● GOAL: Set down each line of the data below exactly as it stands, dropping the pictures.

● Raw records:
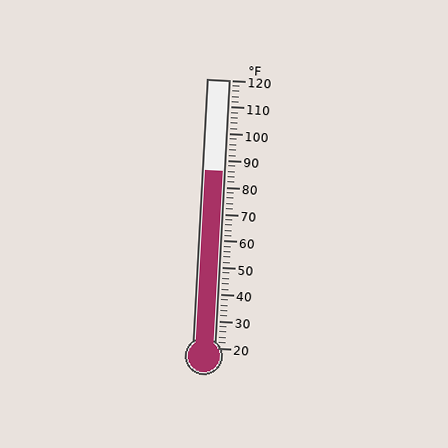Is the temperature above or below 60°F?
The temperature is above 60°F.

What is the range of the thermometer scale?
The thermometer scale ranges from 20°F to 120°F.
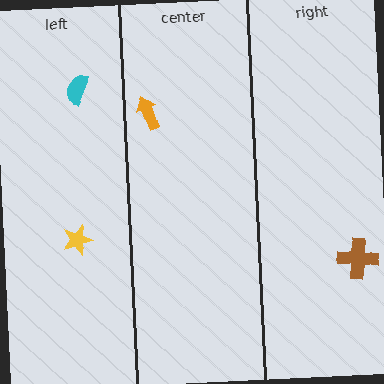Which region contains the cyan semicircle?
The left region.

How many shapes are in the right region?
1.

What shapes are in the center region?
The orange arrow.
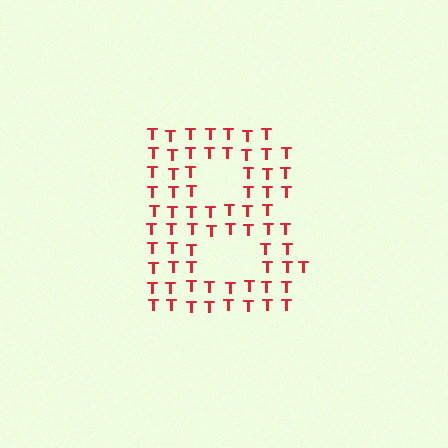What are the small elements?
The small elements are letter T's.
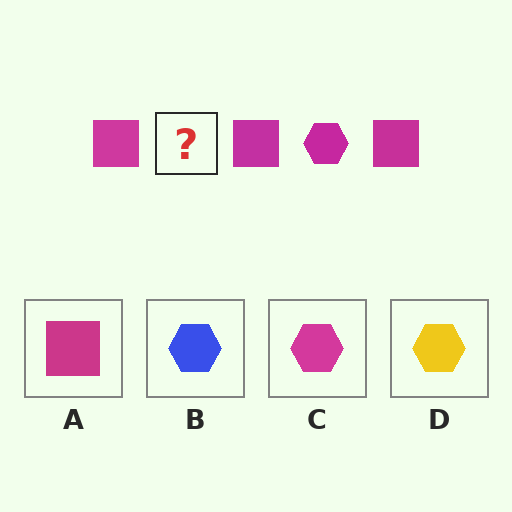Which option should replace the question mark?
Option C.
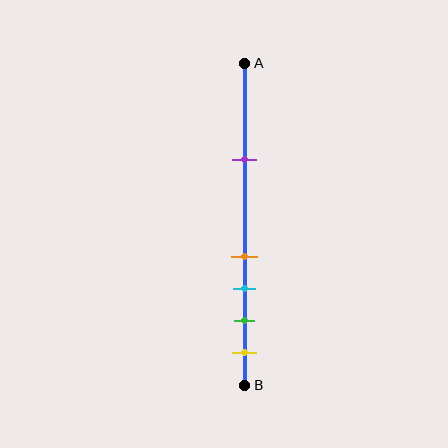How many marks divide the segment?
There are 5 marks dividing the segment.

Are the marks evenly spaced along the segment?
No, the marks are not evenly spaced.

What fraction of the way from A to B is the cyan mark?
The cyan mark is approximately 70% (0.7) of the way from A to B.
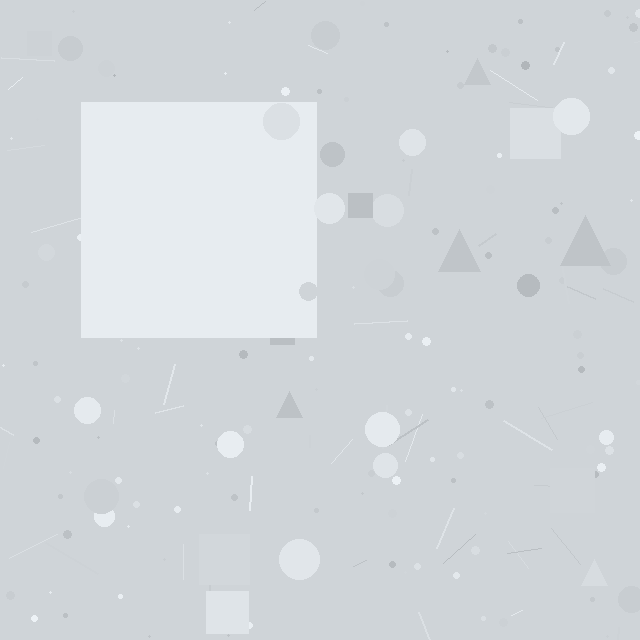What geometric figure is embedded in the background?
A square is embedded in the background.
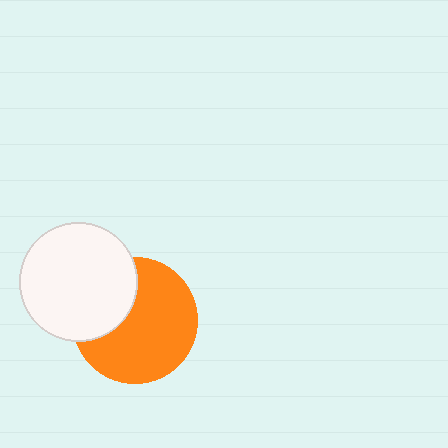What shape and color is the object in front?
The object in front is a white circle.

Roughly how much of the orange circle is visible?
Most of it is visible (roughly 69%).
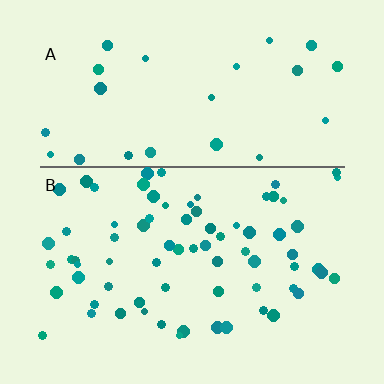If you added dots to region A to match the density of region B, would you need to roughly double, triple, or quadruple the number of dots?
Approximately triple.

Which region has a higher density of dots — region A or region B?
B (the bottom).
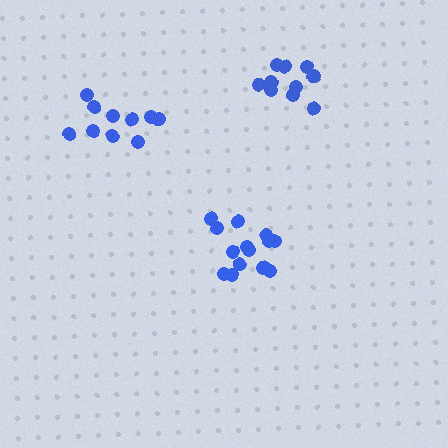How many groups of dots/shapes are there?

● RESULT:
Is the temperature above or below 60°F?
The temperature is above 60°F.

What is the range of the thermometer scale?
The thermometer scale ranges from 20°F to 120°F.
Which region contains the cyan semicircle?
The left region.

How many shapes are in the right region?
1.

What shapes are in the center region?
The orange arrow.
What are the small elements?
The small elements are letter T's.
Which option should replace the question mark?
Option C.
How many marks divide the segment?
There are 5 marks dividing the segment.

Are the marks evenly spaced along the segment?
No, the marks are not evenly spaced.

What fraction of the way from A to B is the cyan mark?
The cyan mark is approximately 70% (0.7) of the way from A to B.
What geometric figure is embedded in the background?
A square is embedded in the background.
What shape and color is the object in front?
The object in front is a white circle.

Roughly how much of the orange circle is visible?
Most of it is visible (roughly 69%).
If you added dots to region A to match the density of region B, would you need to roughly double, triple, or quadruple the number of dots?
Approximately triple.

Which region has a higher density of dots — region A or region B?
B (the bottom).
How many groups of dots/shapes are there?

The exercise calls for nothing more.